• _DATA IN THIS EXERCISE_:
════════════════

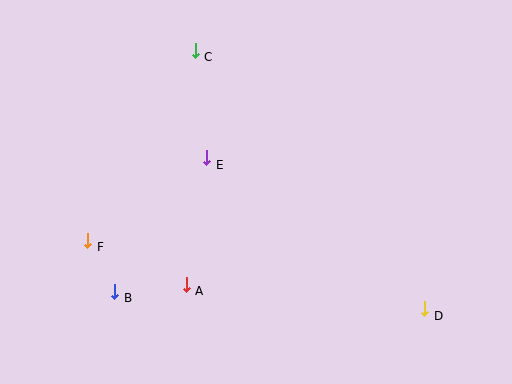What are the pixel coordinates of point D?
Point D is at (425, 316).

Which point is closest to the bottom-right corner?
Point D is closest to the bottom-right corner.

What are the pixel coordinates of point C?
Point C is at (195, 57).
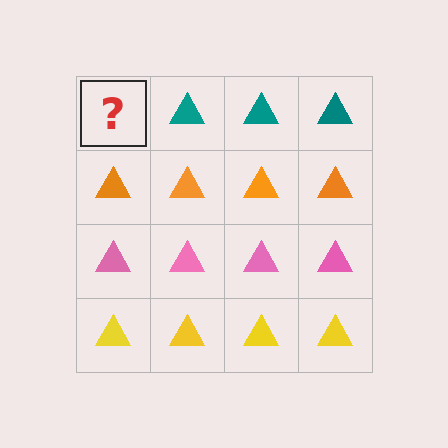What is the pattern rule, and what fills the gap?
The rule is that each row has a consistent color. The gap should be filled with a teal triangle.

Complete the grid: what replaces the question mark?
The question mark should be replaced with a teal triangle.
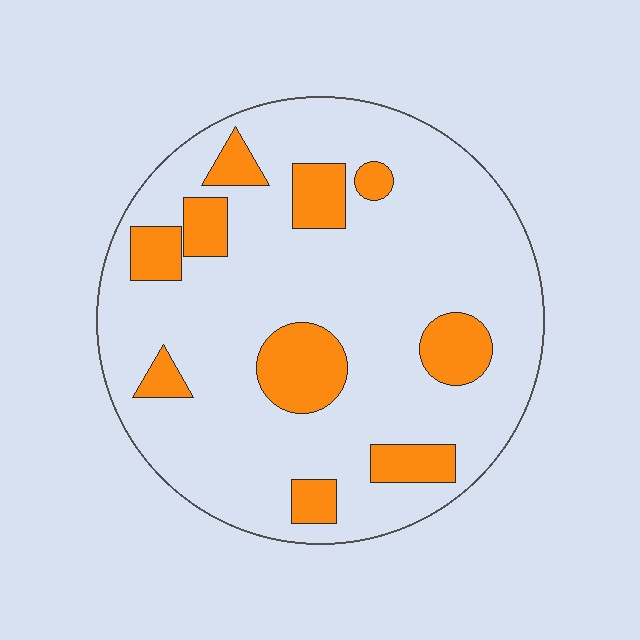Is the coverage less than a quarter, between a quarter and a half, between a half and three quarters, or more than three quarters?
Less than a quarter.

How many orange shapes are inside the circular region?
10.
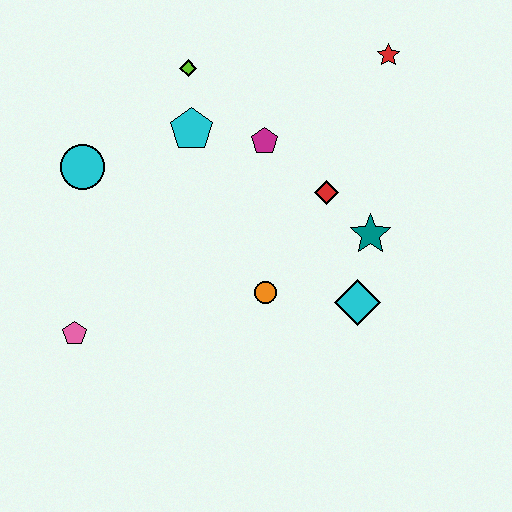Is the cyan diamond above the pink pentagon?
Yes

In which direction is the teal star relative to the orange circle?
The teal star is to the right of the orange circle.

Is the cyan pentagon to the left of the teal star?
Yes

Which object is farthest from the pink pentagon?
The red star is farthest from the pink pentagon.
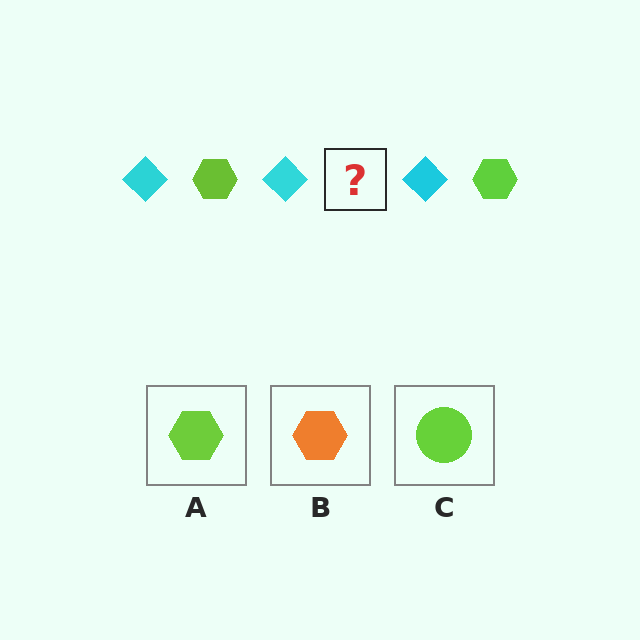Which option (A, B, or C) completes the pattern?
A.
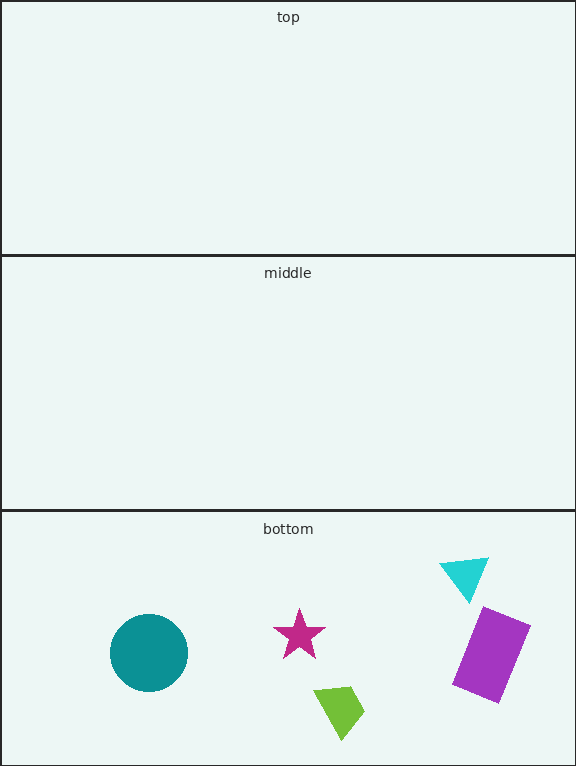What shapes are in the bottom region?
The purple rectangle, the teal circle, the magenta star, the lime trapezoid, the cyan triangle.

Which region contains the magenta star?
The bottom region.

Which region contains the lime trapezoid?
The bottom region.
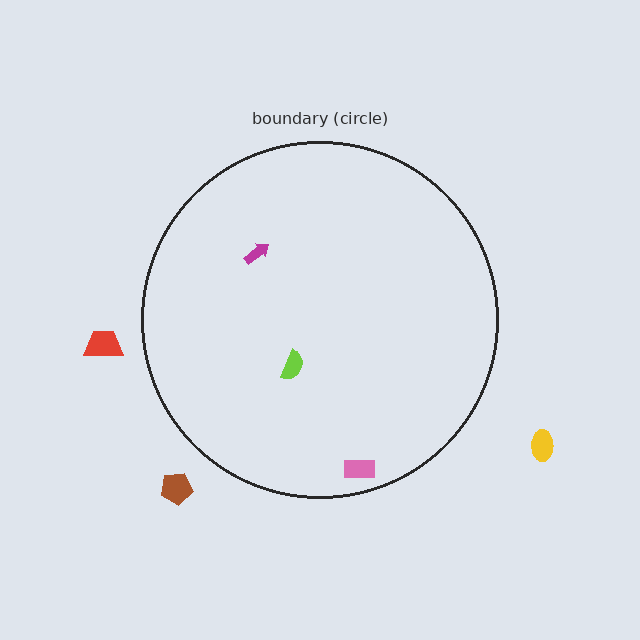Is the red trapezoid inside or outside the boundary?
Outside.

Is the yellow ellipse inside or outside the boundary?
Outside.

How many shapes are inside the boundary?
3 inside, 3 outside.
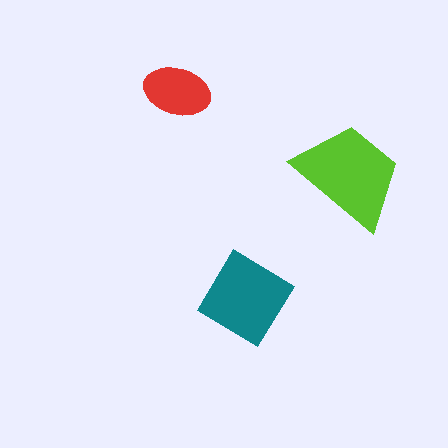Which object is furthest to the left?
The red ellipse is leftmost.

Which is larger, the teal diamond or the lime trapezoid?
The lime trapezoid.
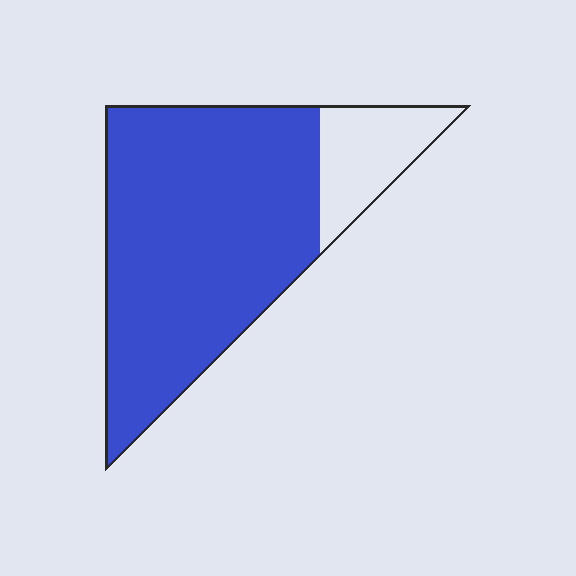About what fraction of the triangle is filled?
About five sixths (5/6).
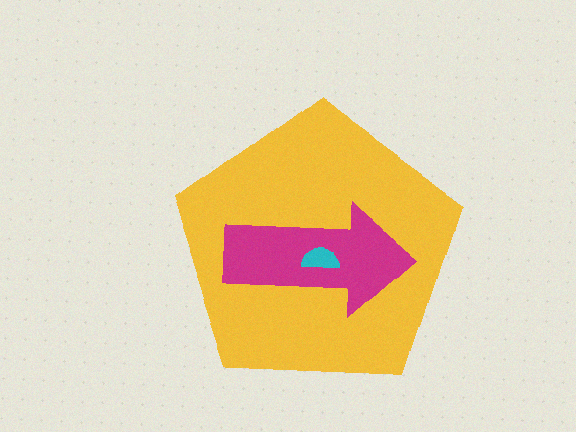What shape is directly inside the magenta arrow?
The cyan semicircle.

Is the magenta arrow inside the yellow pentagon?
Yes.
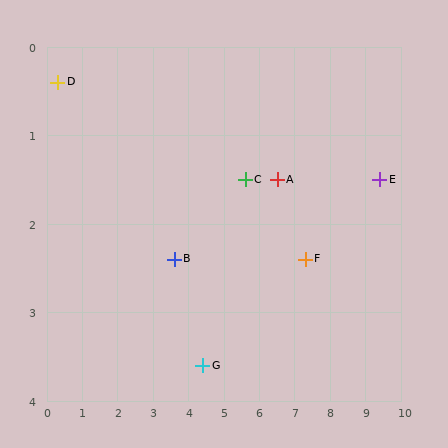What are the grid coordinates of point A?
Point A is at approximately (6.5, 1.5).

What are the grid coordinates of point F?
Point F is at approximately (7.3, 2.4).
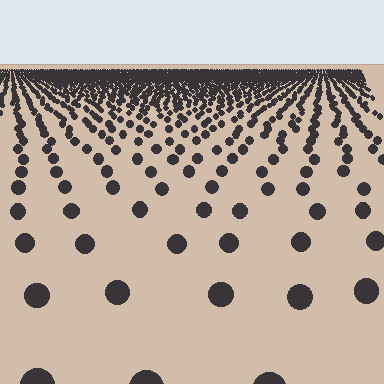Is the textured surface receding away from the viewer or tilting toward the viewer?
The surface is receding away from the viewer. Texture elements get smaller and denser toward the top.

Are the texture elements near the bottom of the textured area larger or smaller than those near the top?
Larger. Near the bottom, elements are closer to the viewer and appear at a bigger on-screen size.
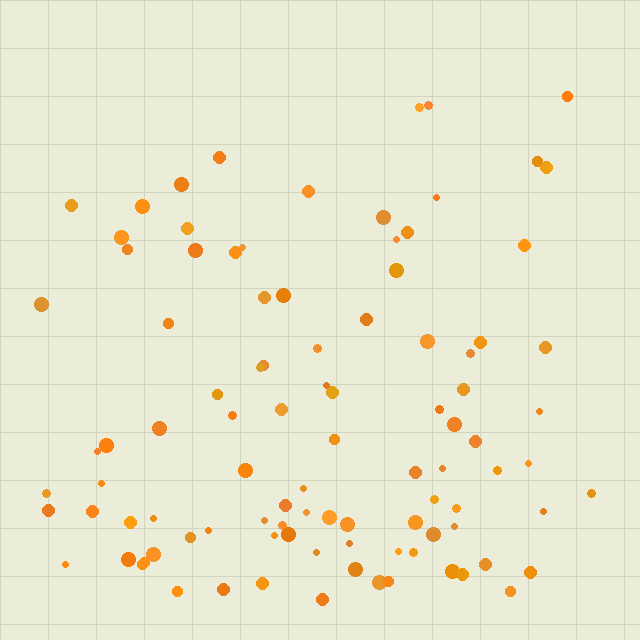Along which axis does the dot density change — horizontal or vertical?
Vertical.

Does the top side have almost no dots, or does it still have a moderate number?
Still a moderate number, just noticeably fewer than the bottom.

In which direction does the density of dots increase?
From top to bottom, with the bottom side densest.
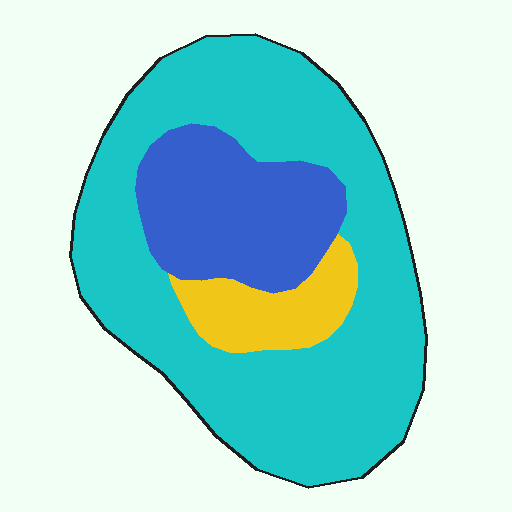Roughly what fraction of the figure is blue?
Blue covers roughly 20% of the figure.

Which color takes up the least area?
Yellow, at roughly 10%.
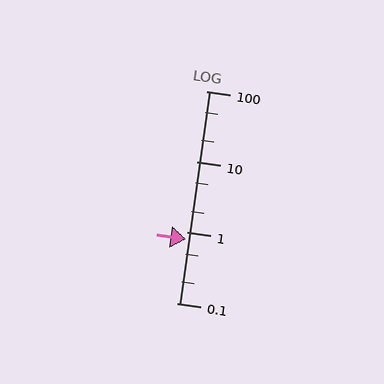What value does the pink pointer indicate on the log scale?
The pointer indicates approximately 0.81.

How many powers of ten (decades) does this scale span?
The scale spans 3 decades, from 0.1 to 100.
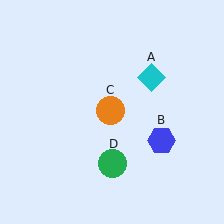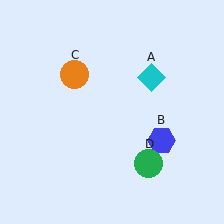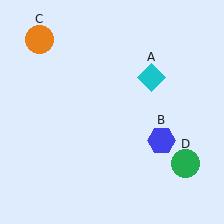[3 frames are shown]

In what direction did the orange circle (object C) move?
The orange circle (object C) moved up and to the left.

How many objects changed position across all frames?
2 objects changed position: orange circle (object C), green circle (object D).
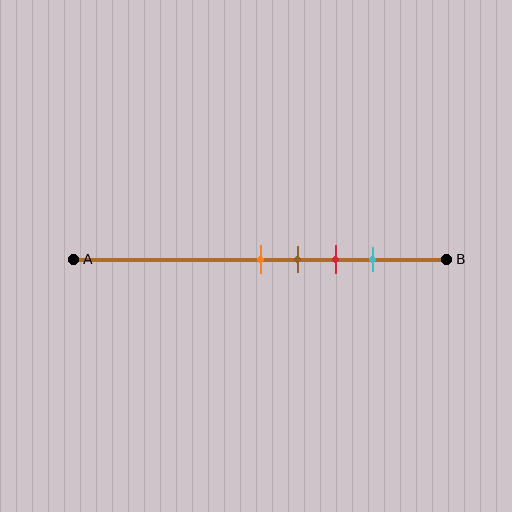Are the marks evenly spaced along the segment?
The marks are evenly spaced relative to one another, but the end sections next to A and B have different lengths, so they do not divide the segment into equal parts.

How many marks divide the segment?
There are 4 marks dividing the segment.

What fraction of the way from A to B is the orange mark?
The orange mark is approximately 50% (0.5) of the way from A to B.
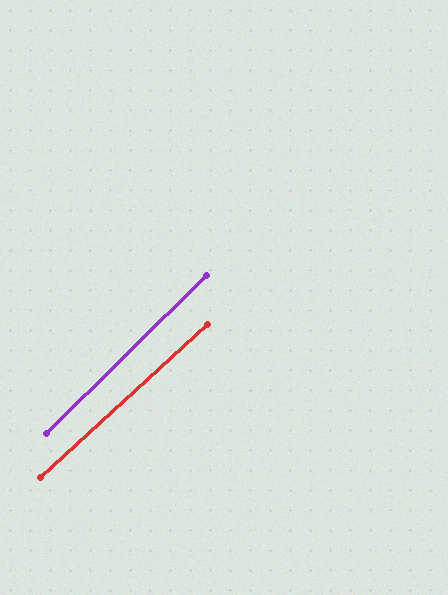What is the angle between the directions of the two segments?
Approximately 2 degrees.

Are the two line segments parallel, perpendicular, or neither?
Parallel — their directions differ by only 1.9°.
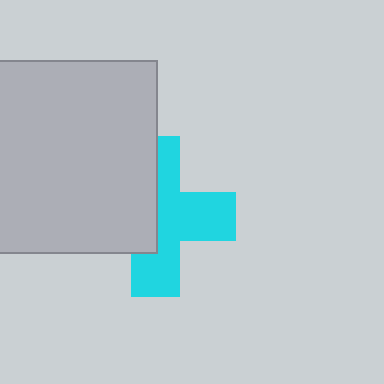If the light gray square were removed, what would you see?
You would see the complete cyan cross.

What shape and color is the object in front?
The object in front is a light gray square.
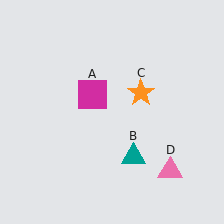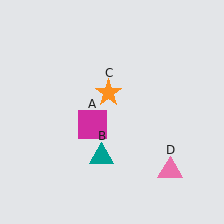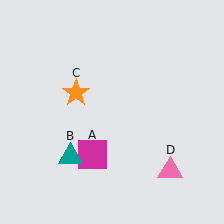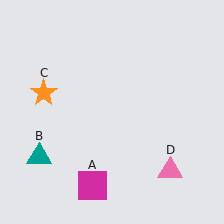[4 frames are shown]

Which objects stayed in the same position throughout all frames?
Pink triangle (object D) remained stationary.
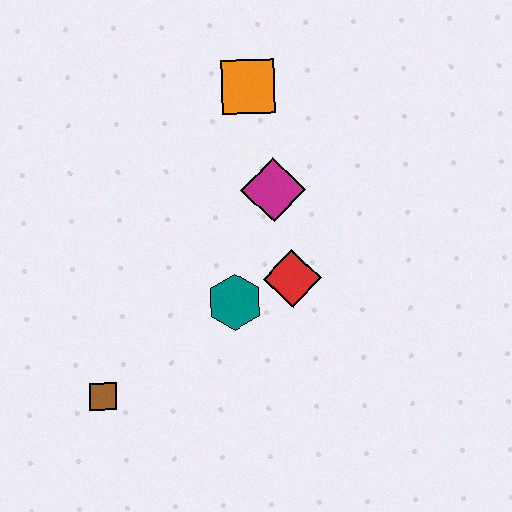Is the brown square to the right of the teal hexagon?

════════════════

• _YOUR OBJECTIVE_: Transcribe all the data word for word; the images stay out.

• _WORKED ANSWER_:
What are the pixel coordinates of point D?
Point D is at (425, 316).

Which point is closest to the bottom-right corner?
Point D is closest to the bottom-right corner.

What are the pixel coordinates of point C?
Point C is at (195, 57).
What is the pattern rule, and what fills the gap?
The rule is that each row has a consistent color. The gap should be filled with a teal triangle.

Complete the grid: what replaces the question mark?
The question mark should be replaced with a teal triangle.
Is the coverage less than a quarter, between a quarter and a half, between a half and three quarters, or more than three quarters?
Less than a quarter.

How many orange shapes are inside the circular region?
10.
Is the cyan diamond above the pink pentagon?
Yes

In which direction is the teal star relative to the orange circle?
The teal star is to the right of the orange circle.

Is the cyan pentagon to the left of the teal star?
Yes

Which object is farthest from the pink pentagon?
The red star is farthest from the pink pentagon.
Which option (A, B, or C) completes the pattern?
A.
What shapes are in the bottom region?
The purple rectangle, the teal circle, the magenta star, the lime trapezoid, the cyan triangle.

Which region contains the magenta star?
The bottom region.

Which region contains the lime trapezoid?
The bottom region.
Is the red trapezoid inside or outside the boundary?
Outside.

Is the yellow ellipse inside or outside the boundary?
Outside.

How many shapes are inside the boundary?
3 inside, 3 outside.
Which object is furthest to the left?
The red ellipse is leftmost.

Which is larger, the teal diamond or the lime trapezoid?
The lime trapezoid.
About what fraction of the triangle is filled?
About five sixths (5/6).
What shape is directly inside the magenta arrow?
The cyan semicircle.

Is the magenta arrow inside the yellow pentagon?
Yes.
What are the grid coordinates of point A?
Point A is at approximately (6.5, 1.5).

What are the grid coordinates of point F?
Point F is at approximately (7.3, 2.4).
Is the textured surface receding away from the viewer or tilting toward the viewer?
The surface is receding away from the viewer. Texture elements get smaller and denser toward the top.

Are the texture elements near the bottom of the textured area larger or smaller than those near the top?
Larger. Near the bottom, elements are closer to the viewer and appear at a bigger on-screen size.
Along which axis does the dot density change — horizontal or vertical?
Vertical.

Does the top side have almost no dots, or does it still have a moderate number?
Still a moderate number, just noticeably fewer than the bottom.

In which direction does the density of dots increase?
From top to bottom, with the bottom side densest.
Roughly what fraction of the figure is blue?
Blue covers roughly 20% of the figure.

Which color takes up the least area?
Yellow, at roughly 10%.
What value does the pink pointer indicate on the log scale?
The pointer indicates approximately 0.81.

How many powers of ten (decades) does this scale span?
The scale spans 3 decades, from 0.1 to 100.
[3 frames are shown]

In what direction did the orange circle (object C) move?
The orange circle (object C) moved up and to the left.

How many objects changed position across all frames?
2 objects changed position: orange circle (object C), green circle (object D).
Are the marks evenly spaced along the segment?
The marks are evenly spaced relative to one another, but the end sections next to A and B have different lengths, so they do not divide the segment into equal parts.

How many marks divide the segment?
There are 4 marks dividing the segment.

What fraction of the way from A to B is the orange mark?
The orange mark is approximately 50% (0.5) of the way from A to B.
What is the angle between the directions of the two segments?
Approximately 2 degrees.

Are the two line segments parallel, perpendicular, or neither?
Parallel — their directions differ by only 1.9°.
If the light gray square were removed, what would you see?
You would see the complete cyan cross.

What shape and color is the object in front?
The object in front is a light gray square.
[4 frames are shown]

Which objects stayed in the same position throughout all frames?
Pink triangle (object D) remained stationary.
Is the brown square to the right of the teal hexagon?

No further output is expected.